* _Extracted data_

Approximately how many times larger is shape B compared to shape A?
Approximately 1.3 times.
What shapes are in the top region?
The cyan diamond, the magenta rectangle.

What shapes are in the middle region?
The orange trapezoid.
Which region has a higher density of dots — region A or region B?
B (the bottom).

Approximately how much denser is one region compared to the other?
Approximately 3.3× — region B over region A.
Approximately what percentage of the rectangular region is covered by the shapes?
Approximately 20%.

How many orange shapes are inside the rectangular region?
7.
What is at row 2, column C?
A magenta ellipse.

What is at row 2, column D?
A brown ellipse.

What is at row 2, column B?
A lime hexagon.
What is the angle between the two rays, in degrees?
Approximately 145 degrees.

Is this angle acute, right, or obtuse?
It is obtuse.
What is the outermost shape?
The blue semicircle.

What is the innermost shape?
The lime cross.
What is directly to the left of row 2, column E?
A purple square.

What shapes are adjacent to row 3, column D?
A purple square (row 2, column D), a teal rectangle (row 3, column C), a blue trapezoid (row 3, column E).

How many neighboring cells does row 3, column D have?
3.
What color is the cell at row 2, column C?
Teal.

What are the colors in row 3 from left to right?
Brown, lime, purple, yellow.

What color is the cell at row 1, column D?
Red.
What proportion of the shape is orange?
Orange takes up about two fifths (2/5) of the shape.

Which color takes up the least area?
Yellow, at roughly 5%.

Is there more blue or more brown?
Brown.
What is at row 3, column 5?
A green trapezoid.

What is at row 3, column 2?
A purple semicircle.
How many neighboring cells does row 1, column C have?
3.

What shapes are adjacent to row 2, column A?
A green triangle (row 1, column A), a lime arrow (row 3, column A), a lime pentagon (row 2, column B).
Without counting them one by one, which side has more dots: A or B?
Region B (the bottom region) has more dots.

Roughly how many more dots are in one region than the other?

* _What is being asked_
Starting at the line that holds "What is directly", retype each line exactly through the end of the entries, both ends included.

* _Answer_
What is directly to the left of row 2, column E?
A purple square.

What shapes are adjacent to row 3, column D?
A purple square (row 2, column D), a teal rectangle (row 3, column C), a blue trapezoid (row 3, column E).

How many neighboring cells does row 3, column D have?
3.
What color is the cell at row 2, column C?
Teal.

What are the colors in row 3 from left to right?
Brown, lime, purple, yellow.

What color is the cell at row 1, column D?
Red.
What proportion of the shape is orange?
Orange takes up about two fifths (2/5) of the shape.

Which color takes up the least area?
Yellow, at roughly 5%.

Is there more blue or more brown?
Brown.
What is at row 3, column 5?
A green trapezoid.

What is at row 3, column 2?
A purple semicircle.
How many neighboring cells does row 1, column C have?
3.

What shapes are adjacent to row 2, column A?
A green triangle (row 1, column A), a lime arrow (row 3, column A), a lime pentagon (row 2, column B).
Without counting them one by one, which side has more dots: A or B?
Region B (the bottom region) has more dots.

Roughly how many more dots are in one region than the other?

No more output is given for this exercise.